§ **TASK REQUIREMENTS**: Beginning at the line with "Which point is", output each line to the end of the listing below exactly, please.

§ **STORED ROWS**:
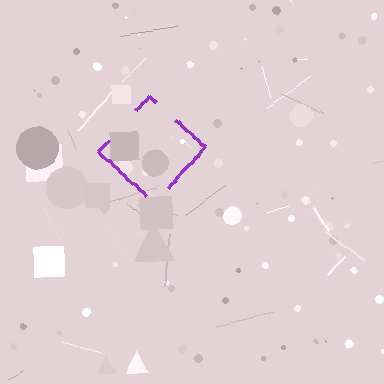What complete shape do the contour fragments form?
The contour fragments form a diamond.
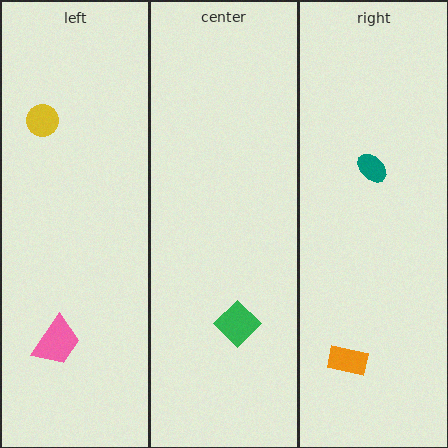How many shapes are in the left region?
2.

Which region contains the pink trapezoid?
The left region.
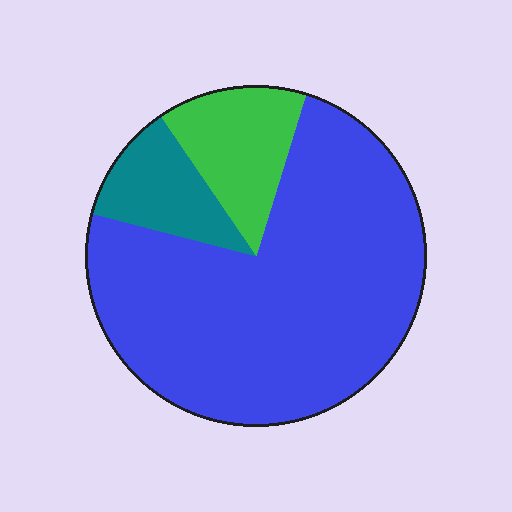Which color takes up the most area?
Blue, at roughly 75%.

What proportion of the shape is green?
Green covers 14% of the shape.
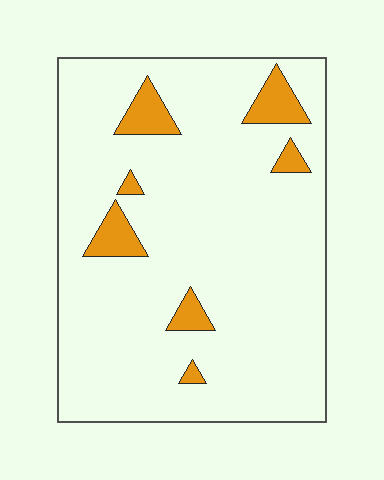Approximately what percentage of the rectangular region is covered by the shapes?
Approximately 10%.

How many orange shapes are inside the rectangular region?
7.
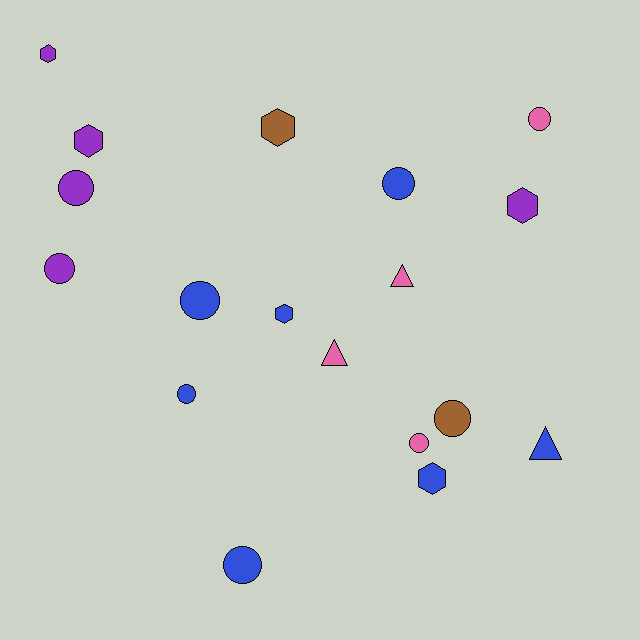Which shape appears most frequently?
Circle, with 9 objects.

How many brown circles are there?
There is 1 brown circle.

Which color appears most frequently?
Blue, with 7 objects.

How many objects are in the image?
There are 18 objects.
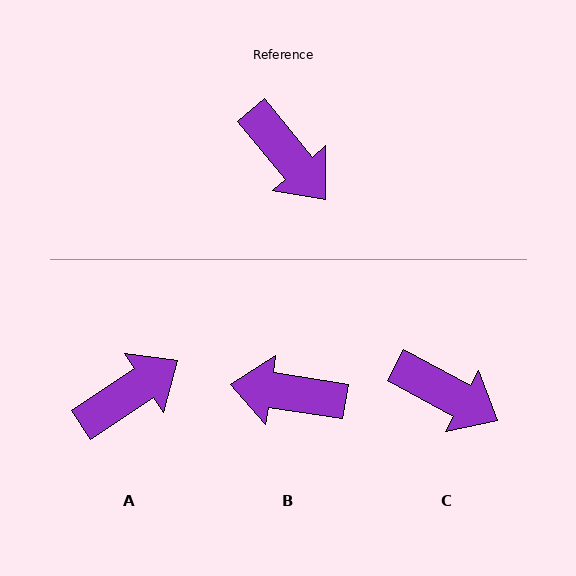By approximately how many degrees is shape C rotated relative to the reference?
Approximately 22 degrees counter-clockwise.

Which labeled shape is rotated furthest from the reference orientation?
B, about 138 degrees away.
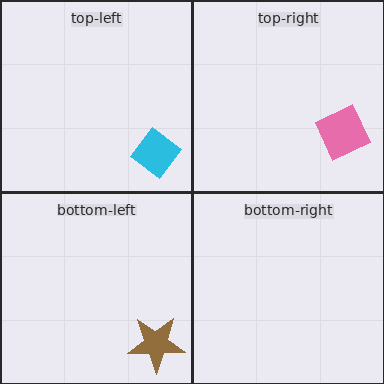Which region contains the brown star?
The bottom-left region.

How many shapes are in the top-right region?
1.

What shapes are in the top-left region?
The cyan diamond.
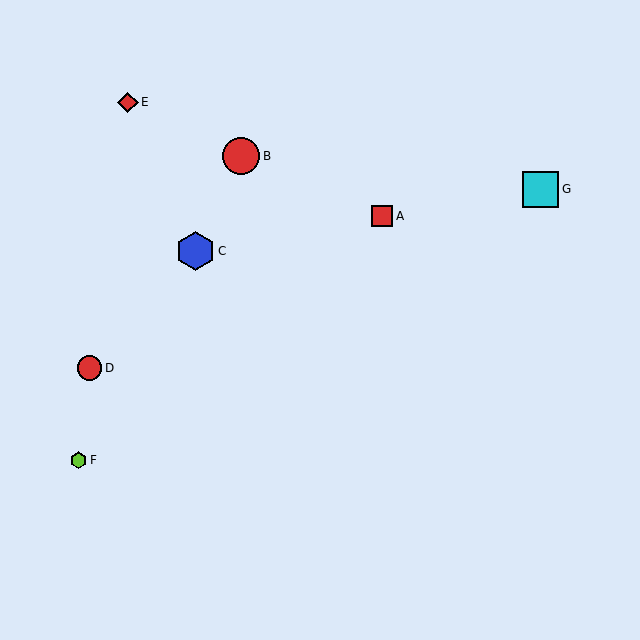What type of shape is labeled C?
Shape C is a blue hexagon.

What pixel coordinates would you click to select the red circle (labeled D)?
Click at (89, 368) to select the red circle D.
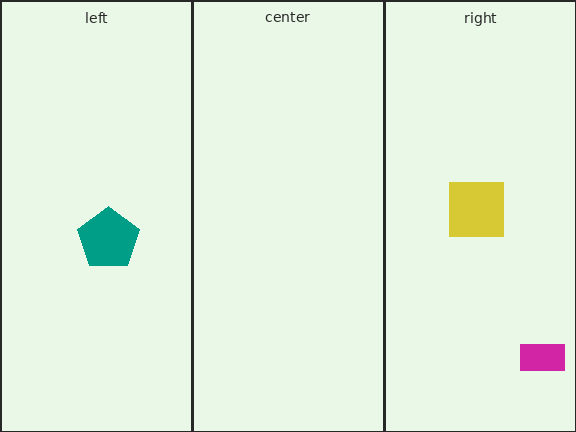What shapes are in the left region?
The teal pentagon.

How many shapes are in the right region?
2.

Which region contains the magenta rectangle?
The right region.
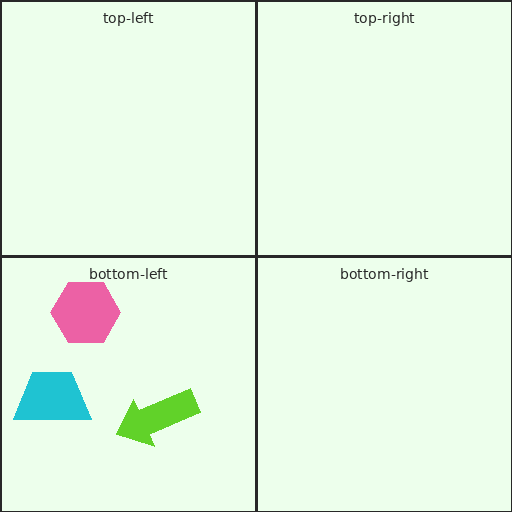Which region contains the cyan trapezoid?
The bottom-left region.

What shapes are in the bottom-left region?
The lime arrow, the cyan trapezoid, the pink hexagon.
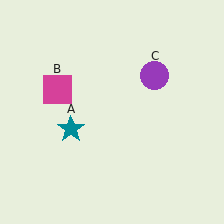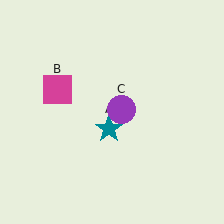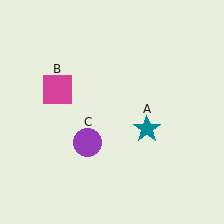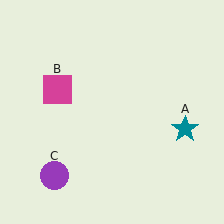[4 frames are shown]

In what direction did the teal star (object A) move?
The teal star (object A) moved right.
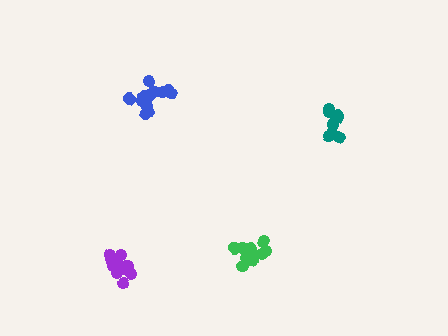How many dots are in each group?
Group 1: 13 dots, Group 2: 10 dots, Group 3: 8 dots, Group 4: 11 dots (42 total).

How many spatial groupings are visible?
There are 4 spatial groupings.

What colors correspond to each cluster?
The clusters are colored: blue, green, teal, purple.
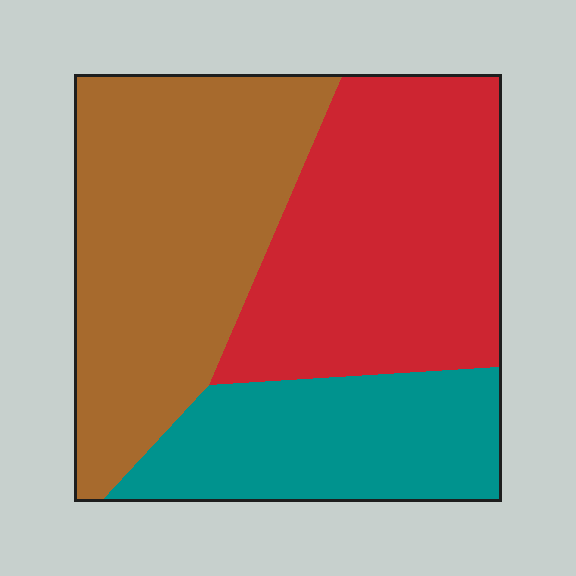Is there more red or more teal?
Red.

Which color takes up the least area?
Teal, at roughly 25%.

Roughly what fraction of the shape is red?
Red takes up about three eighths (3/8) of the shape.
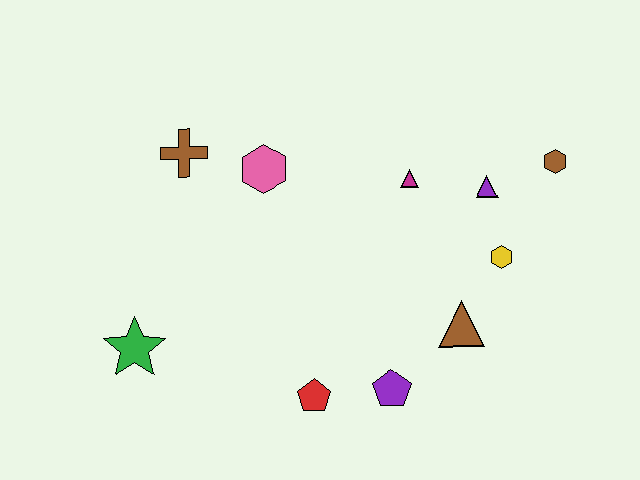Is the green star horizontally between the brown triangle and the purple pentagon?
No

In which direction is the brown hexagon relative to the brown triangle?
The brown hexagon is above the brown triangle.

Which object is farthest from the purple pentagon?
The brown cross is farthest from the purple pentagon.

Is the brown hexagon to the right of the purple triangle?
Yes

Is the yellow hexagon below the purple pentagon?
No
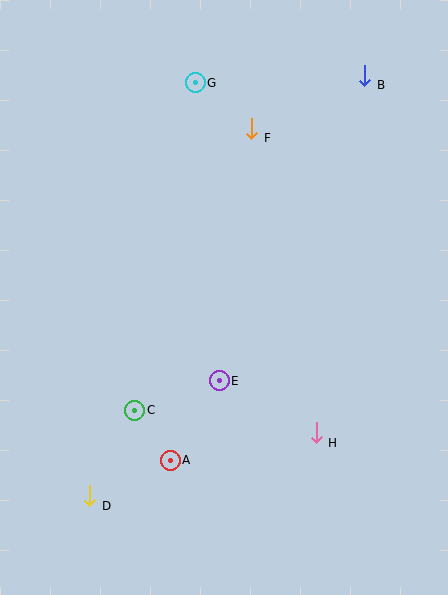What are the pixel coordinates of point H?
Point H is at (316, 443).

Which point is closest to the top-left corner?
Point G is closest to the top-left corner.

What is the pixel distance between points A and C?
The distance between A and C is 61 pixels.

§ **RESULT OF THIS TASK**:
Which point is closest to the top-left corner?
Point G is closest to the top-left corner.

What is the pixel distance between points A and C?
The distance between A and C is 61 pixels.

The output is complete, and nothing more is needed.